"""
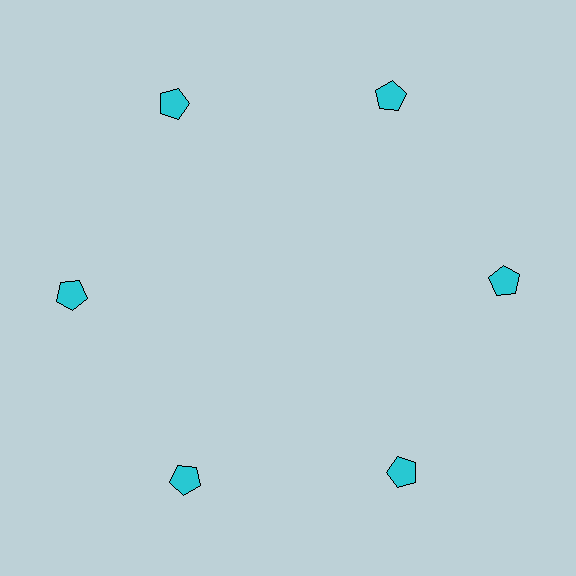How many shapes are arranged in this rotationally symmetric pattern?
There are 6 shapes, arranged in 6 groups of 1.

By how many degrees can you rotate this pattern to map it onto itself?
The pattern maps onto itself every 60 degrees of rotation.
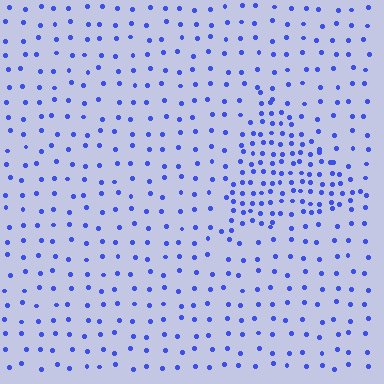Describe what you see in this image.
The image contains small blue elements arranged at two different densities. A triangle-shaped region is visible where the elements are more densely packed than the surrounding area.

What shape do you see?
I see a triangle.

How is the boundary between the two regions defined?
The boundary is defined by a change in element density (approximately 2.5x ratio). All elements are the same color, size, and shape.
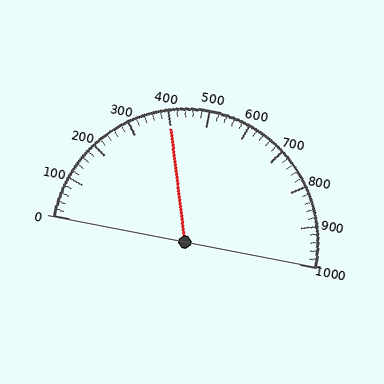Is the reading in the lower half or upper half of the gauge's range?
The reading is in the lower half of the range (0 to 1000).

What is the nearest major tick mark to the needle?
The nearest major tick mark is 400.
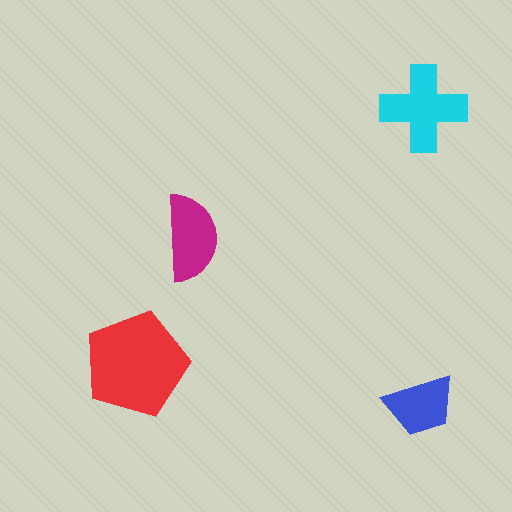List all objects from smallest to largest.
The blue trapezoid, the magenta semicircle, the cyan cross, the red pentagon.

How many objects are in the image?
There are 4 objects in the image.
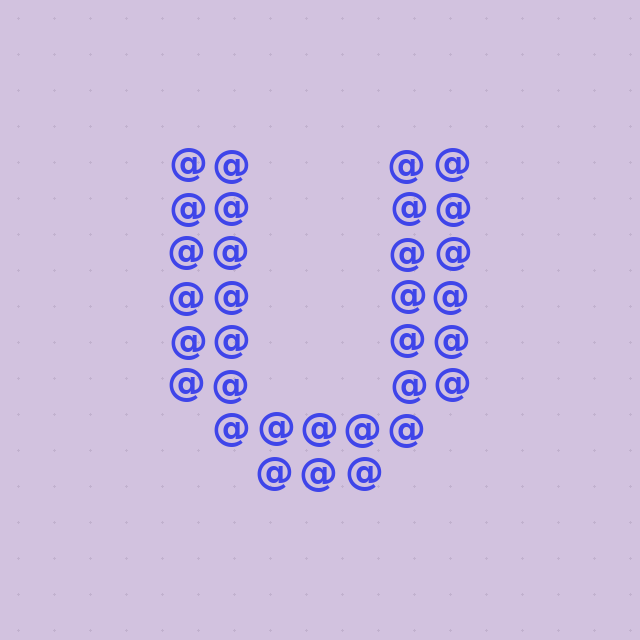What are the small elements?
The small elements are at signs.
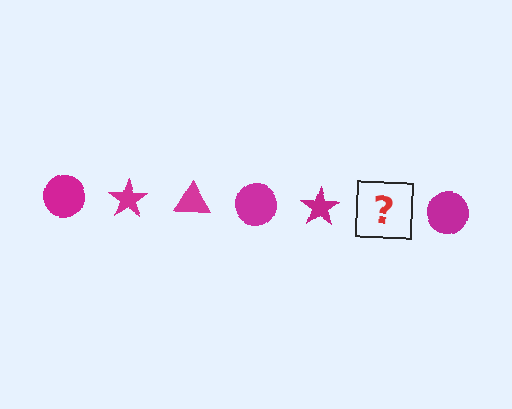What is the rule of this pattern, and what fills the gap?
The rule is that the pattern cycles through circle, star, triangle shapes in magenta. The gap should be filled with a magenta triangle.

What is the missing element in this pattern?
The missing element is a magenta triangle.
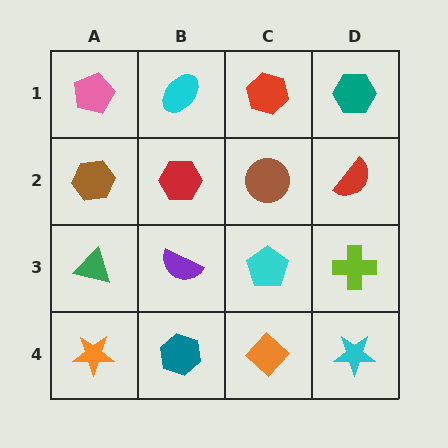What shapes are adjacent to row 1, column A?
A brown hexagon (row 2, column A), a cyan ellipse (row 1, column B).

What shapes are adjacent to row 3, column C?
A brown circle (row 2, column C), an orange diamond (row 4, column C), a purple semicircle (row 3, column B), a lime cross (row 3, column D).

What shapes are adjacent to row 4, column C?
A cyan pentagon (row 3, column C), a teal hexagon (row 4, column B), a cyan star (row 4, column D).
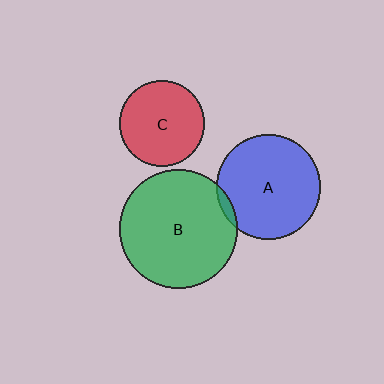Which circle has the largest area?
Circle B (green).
"""
Return the records exactly. Don't carry the pictures over.

§ Task response
How many shapes are arranged in this rotationally symmetric pattern?
There are 6 shapes, arranged in 6 groups of 1.

By how many degrees can you rotate this pattern to map it onto itself?
The pattern maps onto itself every 60 degrees of rotation.
Describe what you see in this image.
The image contains small blue elements arranged at two different densities. A triangle-shaped region is visible where the elements are more densely packed than the surrounding area.

What shape do you see?
I see a triangle.

How is the boundary between the two regions defined?
The boundary is defined by a change in element density (approximately 2.5x ratio). All elements are the same color, size, and shape.
Is the reading in the lower half or upper half of the gauge's range?
The reading is in the lower half of the range (0 to 1000).

What is the nearest major tick mark to the needle?
The nearest major tick mark is 400.
List all objects from smallest to largest.
The blue trapezoid, the magenta semicircle, the cyan cross, the red pentagon.

How many objects are in the image?
There are 4 objects in the image.
What are the small elements?
The small elements are at signs.
What is the rule of this pattern, and what fills the gap?
The rule is that the pattern cycles through circle, star, triangle shapes in magenta. The gap should be filled with a magenta triangle.

What is the missing element in this pattern?
The missing element is a magenta triangle.
What shapes are adjacent to row 1, column A?
A brown hexagon (row 2, column A), a cyan ellipse (row 1, column B).

What shapes are adjacent to row 3, column C?
A brown circle (row 2, column C), an orange diamond (row 4, column C), a purple semicircle (row 3, column B), a lime cross (row 3, column D).

What shapes are adjacent to row 4, column C?
A cyan pentagon (row 3, column C), a teal hexagon (row 4, column B), a cyan star (row 4, column D).
Which circle has the largest area?
Circle B (green).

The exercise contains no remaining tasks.